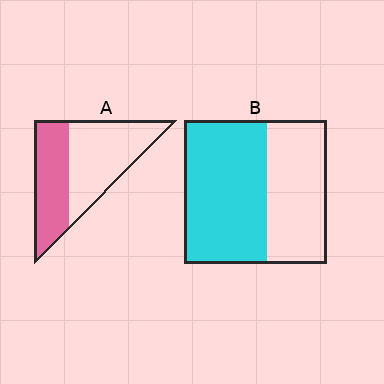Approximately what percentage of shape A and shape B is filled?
A is approximately 45% and B is approximately 60%.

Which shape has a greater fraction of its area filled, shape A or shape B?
Shape B.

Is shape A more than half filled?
No.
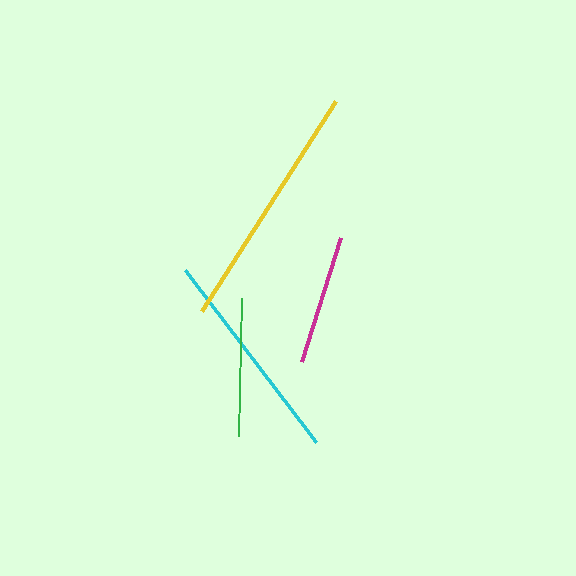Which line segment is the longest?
The yellow line is the longest at approximately 249 pixels.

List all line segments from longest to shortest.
From longest to shortest: yellow, cyan, green and magenta (about equal).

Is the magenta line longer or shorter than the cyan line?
The cyan line is longer than the magenta line.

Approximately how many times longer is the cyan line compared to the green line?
The cyan line is approximately 1.6 times the length of the green line.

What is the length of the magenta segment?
The magenta segment is approximately 131 pixels long.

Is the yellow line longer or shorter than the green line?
The yellow line is longer than the green line.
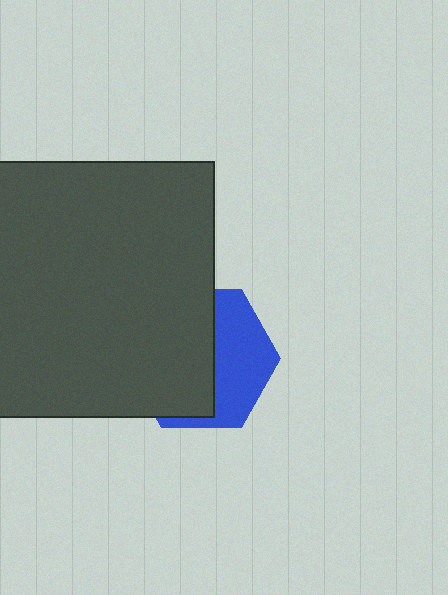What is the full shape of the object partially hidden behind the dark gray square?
The partially hidden object is a blue hexagon.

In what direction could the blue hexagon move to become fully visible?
The blue hexagon could move right. That would shift it out from behind the dark gray square entirely.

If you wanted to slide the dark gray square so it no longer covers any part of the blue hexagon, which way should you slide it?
Slide it left — that is the most direct way to separate the two shapes.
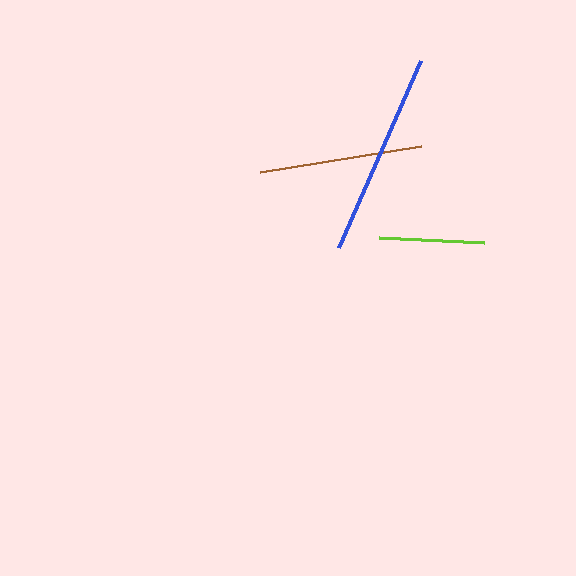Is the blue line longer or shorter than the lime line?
The blue line is longer than the lime line.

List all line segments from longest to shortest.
From longest to shortest: blue, brown, lime.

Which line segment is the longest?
The blue line is the longest at approximately 205 pixels.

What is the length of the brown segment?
The brown segment is approximately 163 pixels long.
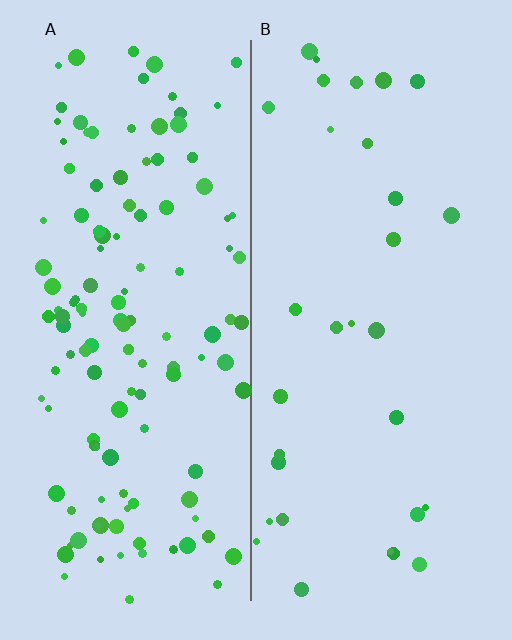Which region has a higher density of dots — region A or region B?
A (the left).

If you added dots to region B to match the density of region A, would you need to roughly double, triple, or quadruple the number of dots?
Approximately quadruple.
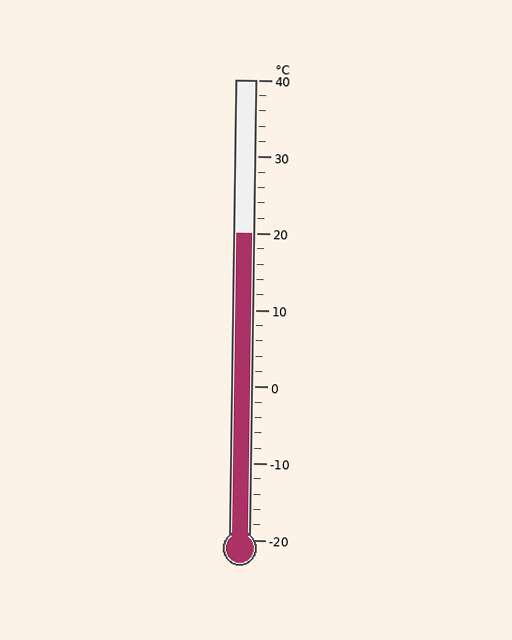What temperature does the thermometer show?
The thermometer shows approximately 20°C.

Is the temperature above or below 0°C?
The temperature is above 0°C.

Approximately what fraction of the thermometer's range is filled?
The thermometer is filled to approximately 65% of its range.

+ + + + + + +

The exercise – Pictures are to be left out; the records above must be repeated word for word.

Response to this exercise –
Approximately what percentage of shape A and shape B is filled?
A is approximately 45% and B is approximately 60%.

Which shape has a greater fraction of its area filled, shape A or shape B?
Shape B.

Is shape A more than half filled?
No.
Which line segment is the longest?
The yellow line is the longest at approximately 249 pixels.

List all line segments from longest to shortest.
From longest to shortest: yellow, cyan, green and magenta (about equal).

Is the magenta line longer or shorter than the cyan line?
The cyan line is longer than the magenta line.

Approximately how many times longer is the cyan line compared to the green line?
The cyan line is approximately 1.6 times the length of the green line.

What is the length of the magenta segment?
The magenta segment is approximately 131 pixels long.

Is the yellow line longer or shorter than the green line?
The yellow line is longer than the green line.
What is the full shape of the object partially hidden behind the dark gray square?
The partially hidden object is a blue hexagon.

In what direction could the blue hexagon move to become fully visible?
The blue hexagon could move right. That would shift it out from behind the dark gray square entirely.

If you wanted to slide the dark gray square so it no longer covers any part of the blue hexagon, which way should you slide it?
Slide it left — that is the most direct way to separate the two shapes.
Is the blue line longer or shorter than the lime line?
The blue line is longer than the lime line.

List all line segments from longest to shortest.
From longest to shortest: blue, brown, lime.

Which line segment is the longest?
The blue line is the longest at approximately 205 pixels.

What is the length of the brown segment?
The brown segment is approximately 163 pixels long.
Which region has a higher density of dots — region A or region B?
A (the left).

If you added dots to region B to match the density of region A, would you need to roughly double, triple, or quadruple the number of dots?
Approximately quadruple.
What temperature does the thermometer show?
The thermometer shows approximately 20°C.

Is the temperature above or below 0°C?
The temperature is above 0°C.

Approximately what fraction of the thermometer's range is filled?
The thermometer is filled to approximately 65% of its range.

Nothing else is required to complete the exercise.